◆ Short task ◆
Without including any images, reproduce each entry exactly.

==============================

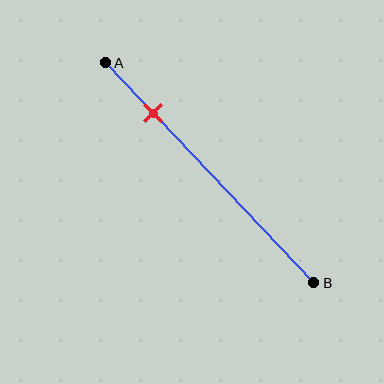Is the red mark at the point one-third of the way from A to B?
No, the mark is at about 25% from A, not at the 33% one-third point.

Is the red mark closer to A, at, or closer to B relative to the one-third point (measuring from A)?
The red mark is closer to point A than the one-third point of segment AB.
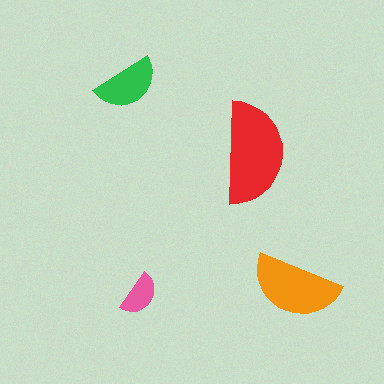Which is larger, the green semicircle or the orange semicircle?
The orange one.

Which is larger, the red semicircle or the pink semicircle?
The red one.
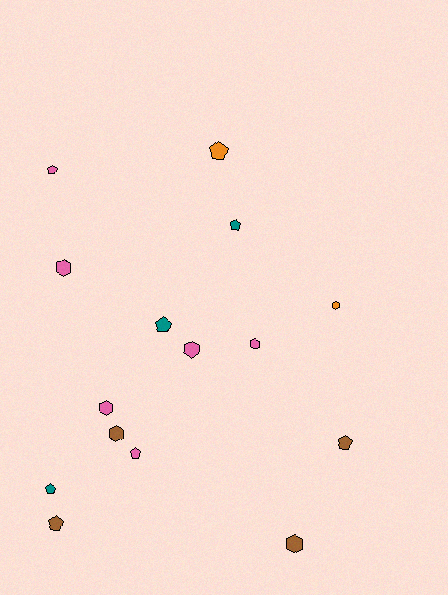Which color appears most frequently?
Pink, with 6 objects.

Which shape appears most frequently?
Pentagon, with 8 objects.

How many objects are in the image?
There are 15 objects.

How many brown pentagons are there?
There are 2 brown pentagons.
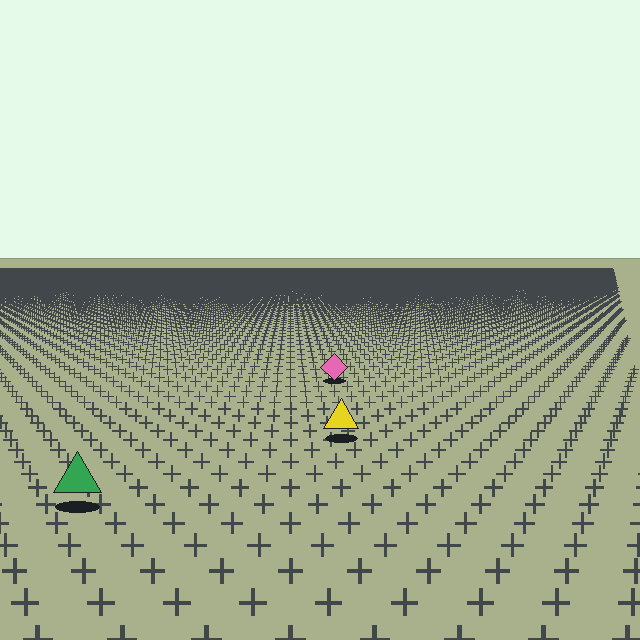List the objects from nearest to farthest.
From nearest to farthest: the green triangle, the yellow triangle, the pink diamond.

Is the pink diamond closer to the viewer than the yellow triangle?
No. The yellow triangle is closer — you can tell from the texture gradient: the ground texture is coarser near it.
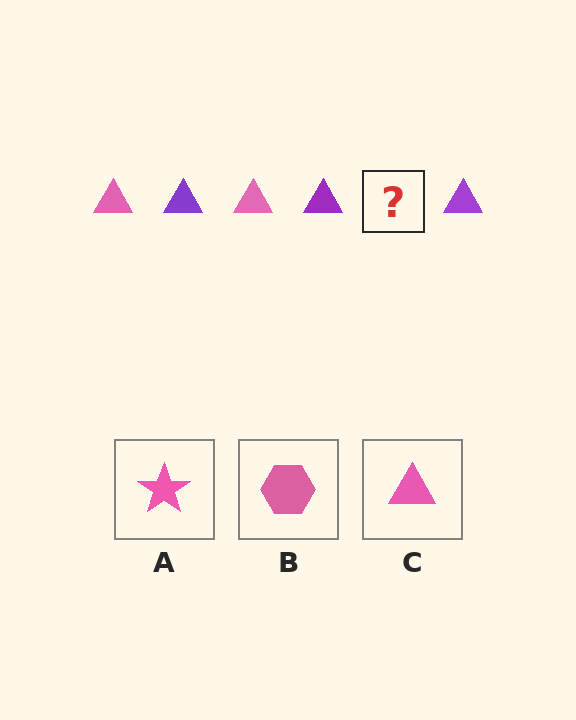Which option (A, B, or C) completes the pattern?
C.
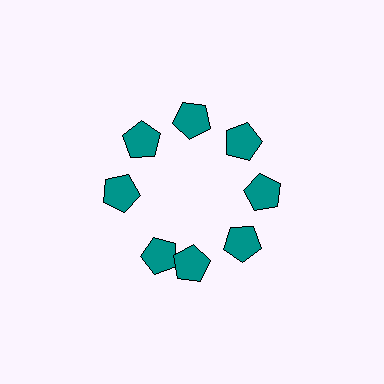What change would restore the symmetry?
The symmetry would be restored by rotating it back into even spacing with its neighbors so that all 8 pentagons sit at equal angles and equal distance from the center.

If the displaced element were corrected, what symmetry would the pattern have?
It would have 8-fold rotational symmetry — the pattern would map onto itself every 45 degrees.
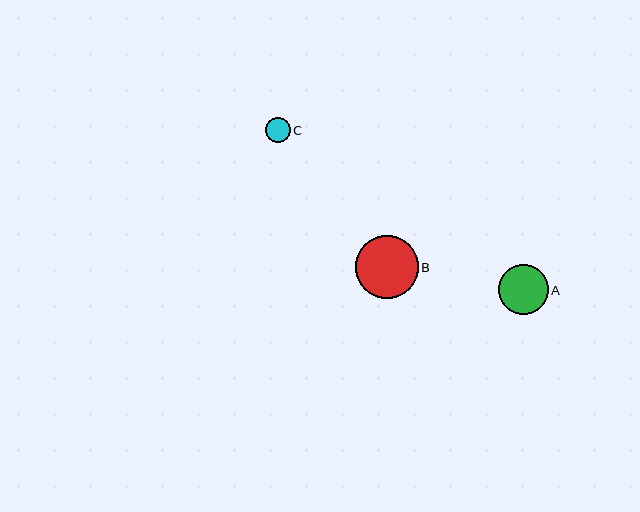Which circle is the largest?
Circle B is the largest with a size of approximately 63 pixels.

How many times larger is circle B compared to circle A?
Circle B is approximately 1.3 times the size of circle A.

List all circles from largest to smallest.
From largest to smallest: B, A, C.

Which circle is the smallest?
Circle C is the smallest with a size of approximately 25 pixels.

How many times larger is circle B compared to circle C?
Circle B is approximately 2.5 times the size of circle C.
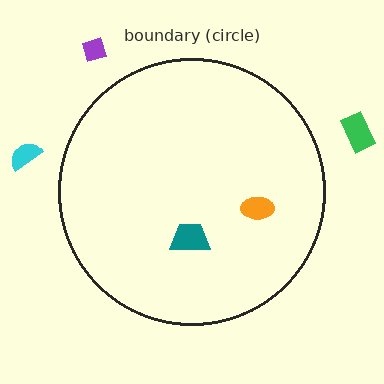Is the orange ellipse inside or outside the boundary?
Inside.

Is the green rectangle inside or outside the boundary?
Outside.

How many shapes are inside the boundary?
2 inside, 3 outside.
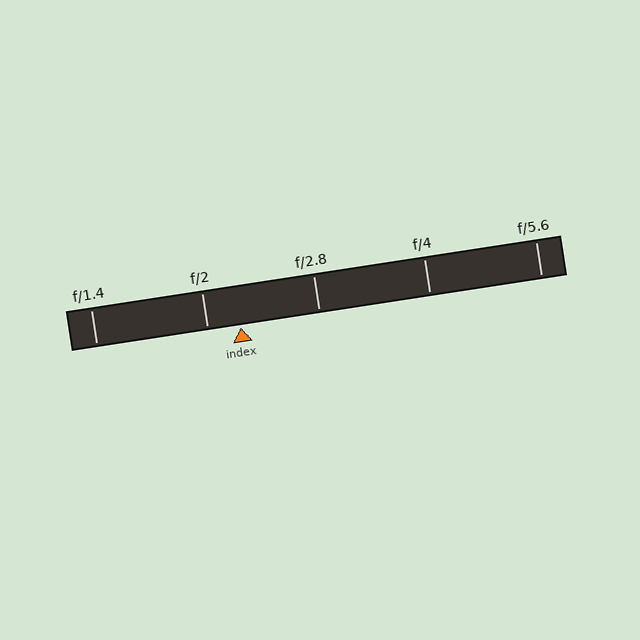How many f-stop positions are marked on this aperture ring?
There are 5 f-stop positions marked.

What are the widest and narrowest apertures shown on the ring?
The widest aperture shown is f/1.4 and the narrowest is f/5.6.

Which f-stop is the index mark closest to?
The index mark is closest to f/2.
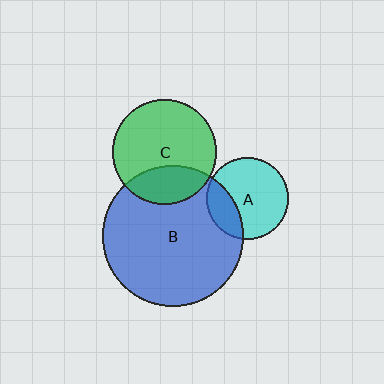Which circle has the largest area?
Circle B (blue).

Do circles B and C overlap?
Yes.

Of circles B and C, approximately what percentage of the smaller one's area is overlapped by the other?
Approximately 25%.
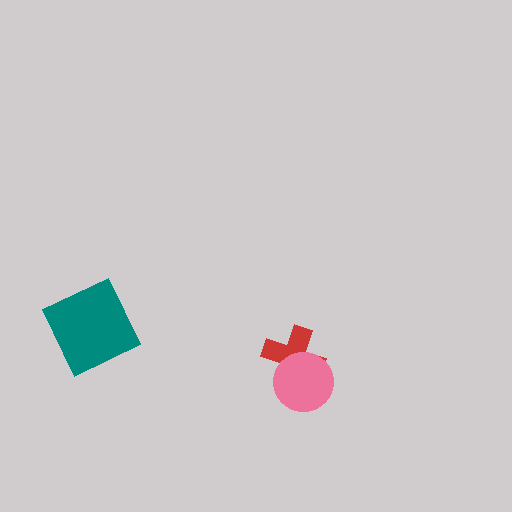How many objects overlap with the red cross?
1 object overlaps with the red cross.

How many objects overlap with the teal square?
0 objects overlap with the teal square.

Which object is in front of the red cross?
The pink circle is in front of the red cross.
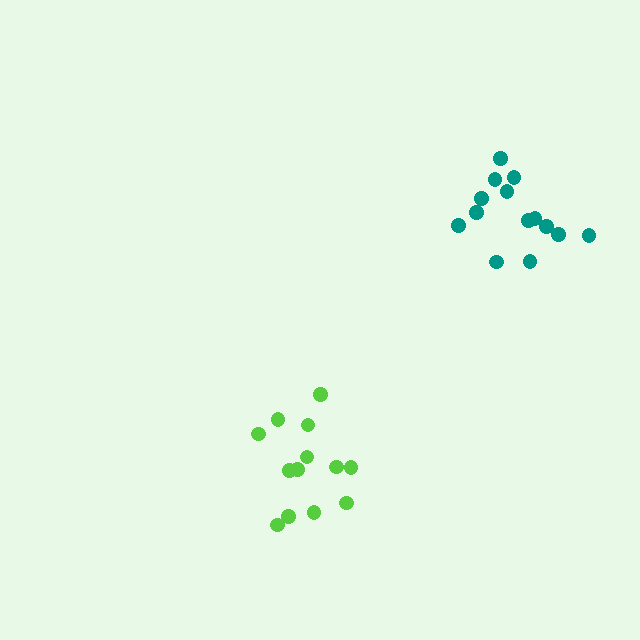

==============================

◆ Full output ◆
Is the red mark at the point one-third of the way from A to B?
No, the mark is at about 25% from A, not at the 33% one-third point.

Is the red mark closer to A, at, or closer to B relative to the one-third point (measuring from A)?
The red mark is closer to point A than the one-third point of segment AB.
Which is larger, the green semicircle or the orange semicircle?
The orange one.

Which is larger, the red semicircle or the pink semicircle?
The red one.
Which color appears most frequently?
Pink, with 6 objects.

Which shape appears most frequently?
Pentagon, with 8 objects.

How many objects are in the image?
There are 15 objects.

How many brown pentagons are there?
There are 2 brown pentagons.
List the objects from nearest to farthest.
From nearest to farthest: the green triangle, the yellow triangle, the pink diamond.

Is the pink diamond closer to the viewer than the yellow triangle?
No. The yellow triangle is closer — you can tell from the texture gradient: the ground texture is coarser near it.
Which option (A, B, or C) completes the pattern?
C.
What change would restore the symmetry?
The symmetry would be restored by rotating it back into even spacing with its neighbors so that all 8 pentagons sit at equal angles and equal distance from the center.

If the displaced element were corrected, what symmetry would the pattern have?
It would have 8-fold rotational symmetry — the pattern would map onto itself every 45 degrees.
Which circle is the largest?
Circle B is the largest with a size of approximately 63 pixels.

How many times larger is circle B compared to circle A?
Circle B is approximately 1.3 times the size of circle A.

List all circles from largest to smallest.
From largest to smallest: B, A, C.

Which circle is the smallest?
Circle C is the smallest with a size of approximately 25 pixels.

How many times larger is circle B compared to circle C?
Circle B is approximately 2.5 times the size of circle C.
Is the orange ellipse inside or outside the boundary?
Inside.

Is the green rectangle inside or outside the boundary?
Outside.

How many shapes are inside the boundary?
2 inside, 3 outside.
How many f-stop positions are marked on this aperture ring?
There are 5 f-stop positions marked.

What are the widest and narrowest apertures shown on the ring?
The widest aperture shown is f/1.4 and the narrowest is f/5.6.

Which f-stop is the index mark closest to?
The index mark is closest to f/2.
Which circle has the largest area?
Circle B (blue).

Do circles B and C overlap?
Yes.

Of circles B and C, approximately what percentage of the smaller one's area is overlapped by the other?
Approximately 25%.
How many objects overlap with the red cross?
1 object overlaps with the red cross.

How many objects overlap with the teal square?
0 objects overlap with the teal square.

Which object is in front of the red cross?
The pink circle is in front of the red cross.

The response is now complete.